• [RECORDED INFORMATION]
○ ○ ○ ○
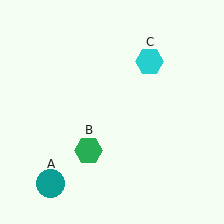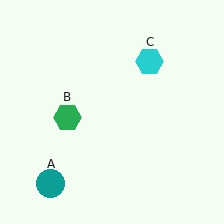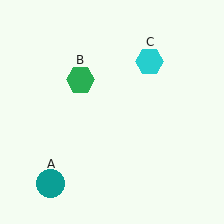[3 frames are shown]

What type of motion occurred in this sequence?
The green hexagon (object B) rotated clockwise around the center of the scene.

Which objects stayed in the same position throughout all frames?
Teal circle (object A) and cyan hexagon (object C) remained stationary.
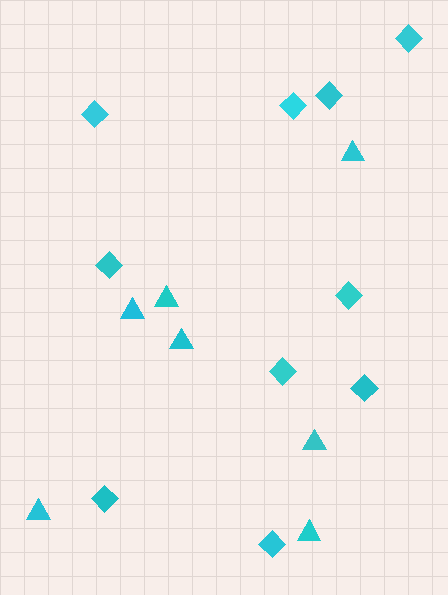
○ ○ ○ ○
Except for the pictures, reproduce every line exactly.

[3 frames are shown]

What type of motion occurred in this sequence?
The green hexagon (object B) rotated clockwise around the center of the scene.

Which objects stayed in the same position throughout all frames?
Teal circle (object A) and cyan hexagon (object C) remained stationary.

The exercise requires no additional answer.